What you will do — Reproduce the listing lines beginning with the line that contains "bracelets and produce bounding box coordinates for each." and ending after the line that contains "[644,103,653,107]", leaving the request lines unchanged. Multiply every bounding box coordinate by 0.95 and round each to the nearest whole number, with halves rounding up.

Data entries
+++
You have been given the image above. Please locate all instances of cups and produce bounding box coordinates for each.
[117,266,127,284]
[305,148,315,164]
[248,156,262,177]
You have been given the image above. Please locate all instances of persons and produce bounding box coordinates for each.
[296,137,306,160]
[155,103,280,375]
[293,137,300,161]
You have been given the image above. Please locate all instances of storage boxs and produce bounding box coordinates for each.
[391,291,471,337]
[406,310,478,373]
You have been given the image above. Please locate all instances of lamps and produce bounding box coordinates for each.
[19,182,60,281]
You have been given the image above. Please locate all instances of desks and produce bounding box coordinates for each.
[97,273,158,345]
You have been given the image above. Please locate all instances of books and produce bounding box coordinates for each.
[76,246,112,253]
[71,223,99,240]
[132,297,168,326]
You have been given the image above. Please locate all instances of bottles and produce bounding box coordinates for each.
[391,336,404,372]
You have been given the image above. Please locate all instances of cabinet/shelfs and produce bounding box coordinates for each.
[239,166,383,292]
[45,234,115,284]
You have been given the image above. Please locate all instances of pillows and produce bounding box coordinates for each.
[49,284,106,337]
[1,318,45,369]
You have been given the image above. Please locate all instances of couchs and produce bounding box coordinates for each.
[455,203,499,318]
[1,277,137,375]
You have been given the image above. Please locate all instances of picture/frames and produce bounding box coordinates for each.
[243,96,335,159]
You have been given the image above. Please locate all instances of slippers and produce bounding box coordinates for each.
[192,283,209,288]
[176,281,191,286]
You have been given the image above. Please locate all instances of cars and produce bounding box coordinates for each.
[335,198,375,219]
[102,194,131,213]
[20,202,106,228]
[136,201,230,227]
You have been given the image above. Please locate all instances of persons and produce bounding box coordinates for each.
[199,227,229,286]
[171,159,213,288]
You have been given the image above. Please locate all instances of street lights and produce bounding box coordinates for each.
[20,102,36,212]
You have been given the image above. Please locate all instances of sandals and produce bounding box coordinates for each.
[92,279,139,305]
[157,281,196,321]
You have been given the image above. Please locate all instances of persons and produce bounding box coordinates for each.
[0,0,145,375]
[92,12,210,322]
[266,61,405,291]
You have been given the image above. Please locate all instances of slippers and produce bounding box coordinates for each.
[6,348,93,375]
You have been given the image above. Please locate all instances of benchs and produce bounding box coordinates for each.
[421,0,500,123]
+++
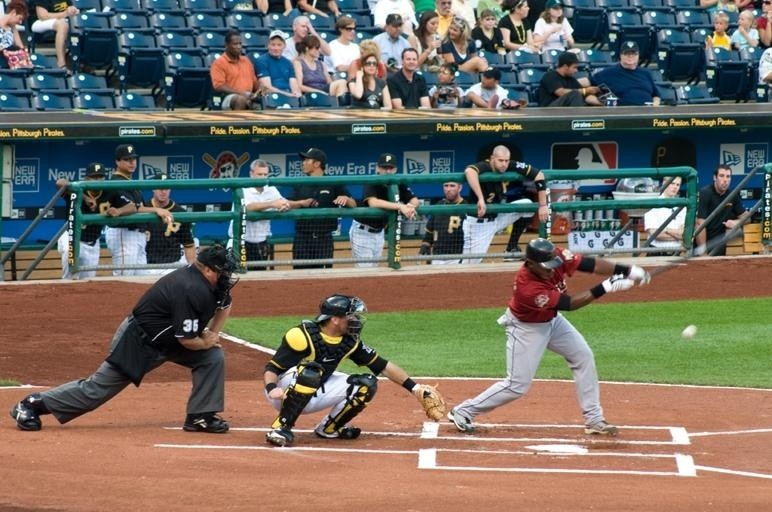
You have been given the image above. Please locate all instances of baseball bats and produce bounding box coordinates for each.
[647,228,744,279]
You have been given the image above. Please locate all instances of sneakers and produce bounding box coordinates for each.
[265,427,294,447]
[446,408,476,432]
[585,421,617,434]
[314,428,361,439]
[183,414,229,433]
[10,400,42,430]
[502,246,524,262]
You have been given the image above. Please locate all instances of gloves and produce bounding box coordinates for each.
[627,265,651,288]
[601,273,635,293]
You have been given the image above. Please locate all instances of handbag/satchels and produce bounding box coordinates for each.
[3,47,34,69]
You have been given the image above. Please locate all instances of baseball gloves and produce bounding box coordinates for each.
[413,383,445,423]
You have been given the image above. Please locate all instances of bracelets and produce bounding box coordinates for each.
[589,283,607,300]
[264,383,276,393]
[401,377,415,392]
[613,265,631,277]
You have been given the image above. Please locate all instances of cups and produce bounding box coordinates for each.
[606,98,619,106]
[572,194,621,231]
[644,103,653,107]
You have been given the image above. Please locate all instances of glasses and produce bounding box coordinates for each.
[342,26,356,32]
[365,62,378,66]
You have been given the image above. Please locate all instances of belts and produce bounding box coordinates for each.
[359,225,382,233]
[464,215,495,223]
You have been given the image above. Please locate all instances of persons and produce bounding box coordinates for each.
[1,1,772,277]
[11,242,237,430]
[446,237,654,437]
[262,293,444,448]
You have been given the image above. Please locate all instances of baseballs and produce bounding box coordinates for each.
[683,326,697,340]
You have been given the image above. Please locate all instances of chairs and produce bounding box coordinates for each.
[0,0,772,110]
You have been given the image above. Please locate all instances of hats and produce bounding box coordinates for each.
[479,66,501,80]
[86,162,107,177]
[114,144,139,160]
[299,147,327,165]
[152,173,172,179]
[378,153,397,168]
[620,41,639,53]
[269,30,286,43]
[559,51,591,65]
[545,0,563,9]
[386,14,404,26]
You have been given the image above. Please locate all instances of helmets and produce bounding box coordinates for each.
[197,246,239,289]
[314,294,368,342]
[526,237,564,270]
+++
Answer —
You have been given the image above. Please locate all instances of bracelets and produce bounding box coordinates for each.
[560,269,577,285]
[251,364,262,373]
[381,358,394,372]
[582,252,599,263]
You have been given the image above. Please locate all instances of cups and produce bounding box coordinates for each.
[576,93,588,101]
[543,184,590,219]
[612,98,620,102]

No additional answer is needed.